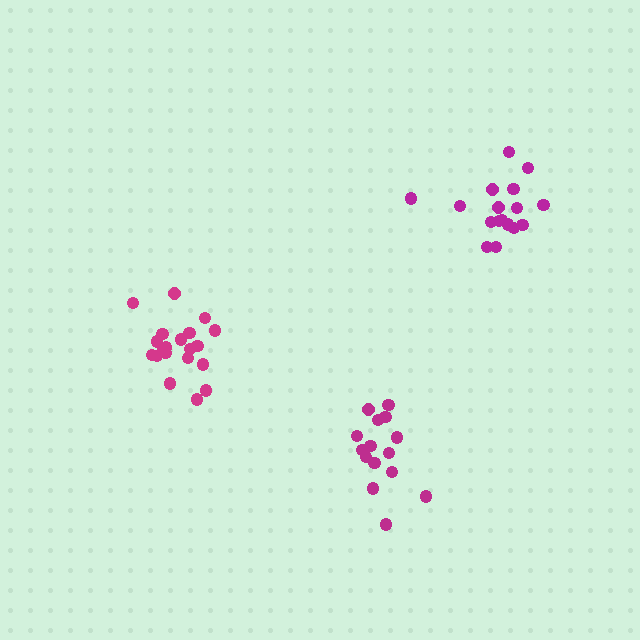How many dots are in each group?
Group 1: 20 dots, Group 2: 17 dots, Group 3: 15 dots (52 total).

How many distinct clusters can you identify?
There are 3 distinct clusters.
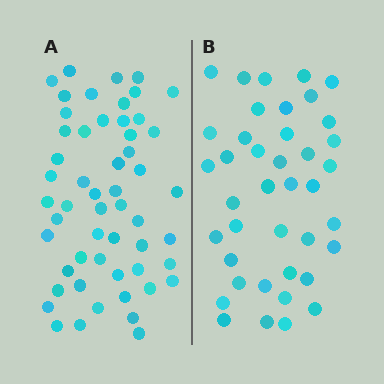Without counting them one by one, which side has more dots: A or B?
Region A (the left region) has more dots.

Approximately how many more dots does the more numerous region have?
Region A has approximately 15 more dots than region B.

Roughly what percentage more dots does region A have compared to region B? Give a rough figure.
About 35% more.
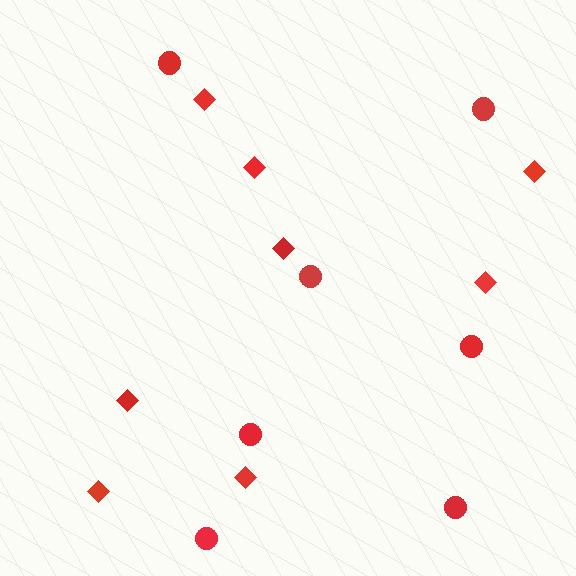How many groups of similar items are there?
There are 2 groups: one group of diamonds (8) and one group of circles (7).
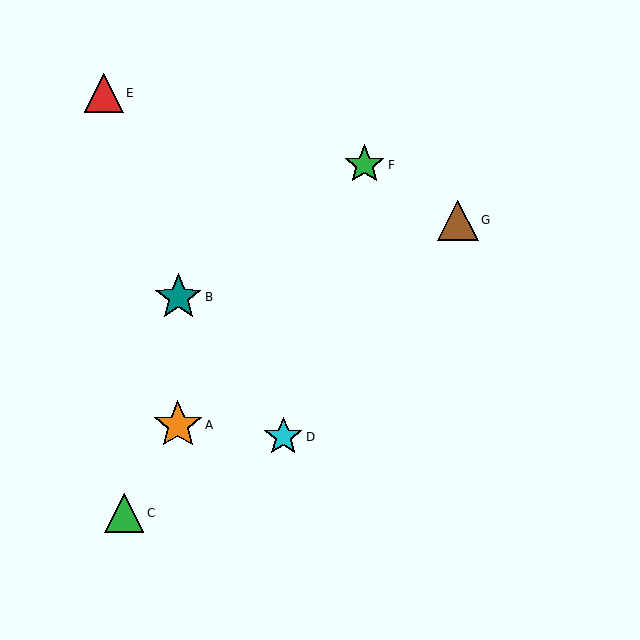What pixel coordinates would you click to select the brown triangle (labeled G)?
Click at (458, 220) to select the brown triangle G.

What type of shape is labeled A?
Shape A is an orange star.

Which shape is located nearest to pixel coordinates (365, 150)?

##############################

Reproduce the listing word for word and omit its pictures.

*Output of the task*.
How many dots are in each group?
Group 1: 20 dots, Group 2: 17 dots, Group 3: 15 dots (52 total).

How many distinct clusters can you identify?
There are 3 distinct clusters.
Without counting them one by one, which side has more dots: A or B?
Region A (the left region) has more dots.

Approximately how many more dots does the more numerous region have?
Region A has approximately 15 more dots than region B.

Roughly what percentage more dots does region A have compared to region B? Give a rough figure.
About 35% more.
How many groups of similar items are there?
There are 2 groups: one group of diamonds (8) and one group of circles (7).
What pixel coordinates would you click to select the brown triangle (labeled G)?
Click at (458, 220) to select the brown triangle G.

What type of shape is labeled A?
Shape A is an orange star.

Which shape is located nearest to pixel coordinates (365, 150)?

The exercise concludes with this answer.